(Data provided)
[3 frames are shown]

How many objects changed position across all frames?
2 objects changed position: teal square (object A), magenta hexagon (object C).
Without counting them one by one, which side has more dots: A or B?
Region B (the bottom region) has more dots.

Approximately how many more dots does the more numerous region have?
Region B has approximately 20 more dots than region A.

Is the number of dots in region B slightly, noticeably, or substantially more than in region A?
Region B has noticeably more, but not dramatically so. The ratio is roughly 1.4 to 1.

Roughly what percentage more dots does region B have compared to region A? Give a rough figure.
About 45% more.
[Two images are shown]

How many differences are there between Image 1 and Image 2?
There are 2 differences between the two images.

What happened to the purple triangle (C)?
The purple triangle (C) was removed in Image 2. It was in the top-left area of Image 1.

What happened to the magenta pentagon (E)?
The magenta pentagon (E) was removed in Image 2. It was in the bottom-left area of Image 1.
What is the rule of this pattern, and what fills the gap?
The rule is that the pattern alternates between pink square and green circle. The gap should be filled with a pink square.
* * *
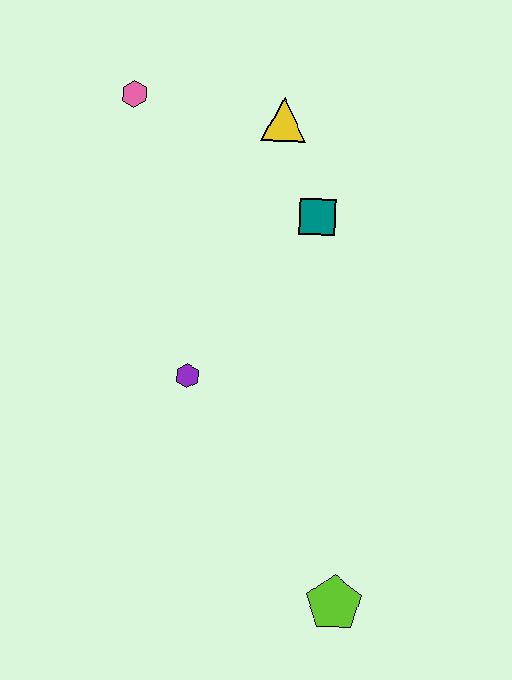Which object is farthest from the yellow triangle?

(Stated goal)
Gather every line from the listing above in which "shown" appears, and copy those lines.

(Answer)
[3 frames are shown]
[Two images are shown]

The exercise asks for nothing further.